** START OF Material shown **

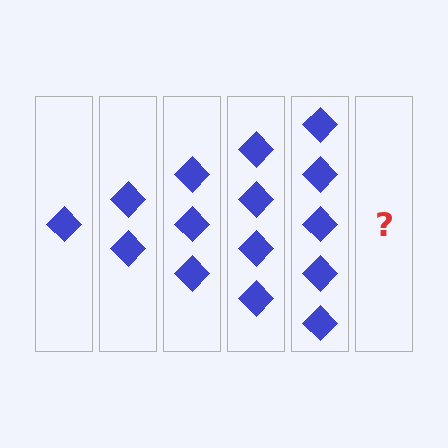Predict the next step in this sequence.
The next step is 6 diamonds.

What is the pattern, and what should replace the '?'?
The pattern is that each step adds one more diamond. The '?' should be 6 diamonds.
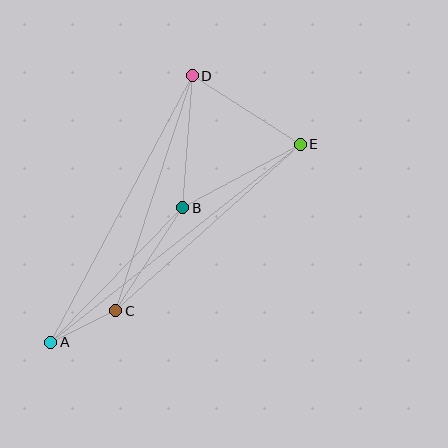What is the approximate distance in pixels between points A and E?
The distance between A and E is approximately 318 pixels.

** END OF Material shown **

### Task objective:
All the material shown above is to be copied exactly, with no pictures carried over.

### Correct answer:
Predict the next step in this sequence.
The next step is 6 diamonds.

What is the pattern, and what should replace the '?'?
The pattern is that each step adds one more diamond. The '?' should be 6 diamonds.
What is the approximate distance in pixels between points A and E?
The distance between A and E is approximately 318 pixels.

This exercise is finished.